Task requirements: Repeat exactly the lines of the entries below from the one with "Which labeled shape" through the one with "Which object is closest to the green star?", both ends included, and nothing else.
--- START OF Data excerpts ---
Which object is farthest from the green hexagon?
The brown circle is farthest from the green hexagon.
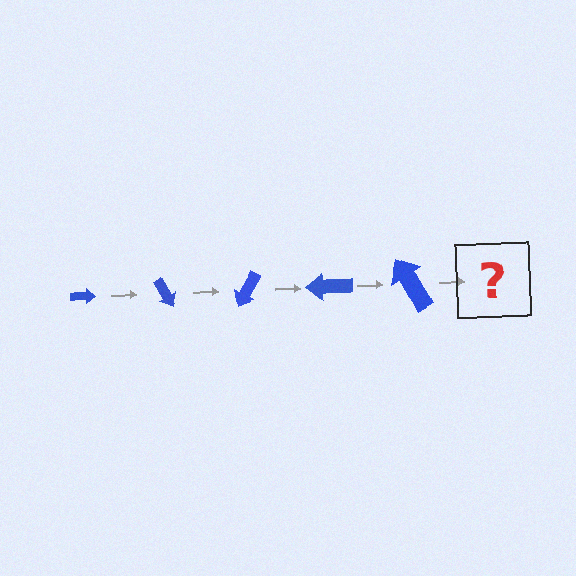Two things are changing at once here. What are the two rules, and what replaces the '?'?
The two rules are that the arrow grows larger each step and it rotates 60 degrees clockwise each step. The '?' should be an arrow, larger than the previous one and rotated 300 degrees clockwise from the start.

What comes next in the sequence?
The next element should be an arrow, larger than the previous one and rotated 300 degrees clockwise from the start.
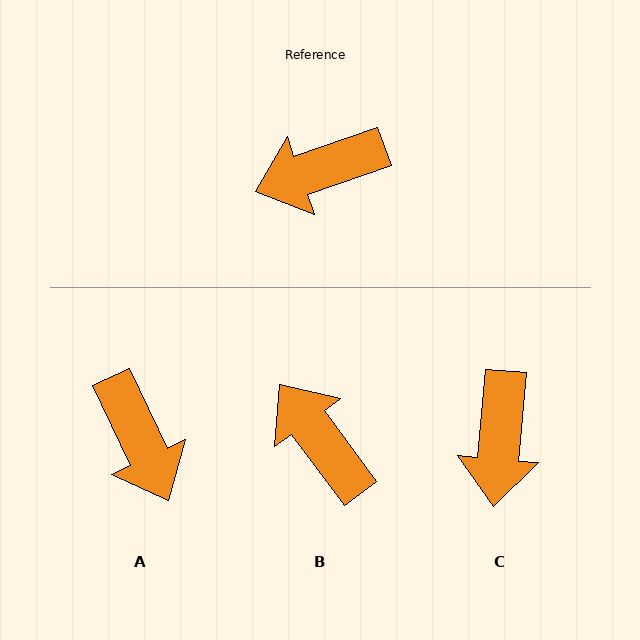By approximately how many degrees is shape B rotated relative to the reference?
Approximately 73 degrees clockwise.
--- END OF Data excerpts ---
--- START OF Data excerpts ---
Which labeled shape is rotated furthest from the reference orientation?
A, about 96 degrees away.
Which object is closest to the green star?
--- END OF Data excerpts ---
Response to this task:
Which labeled shape is rotated furthest from the reference orientation?
A, about 96 degrees away.
Which object is closest to the green star?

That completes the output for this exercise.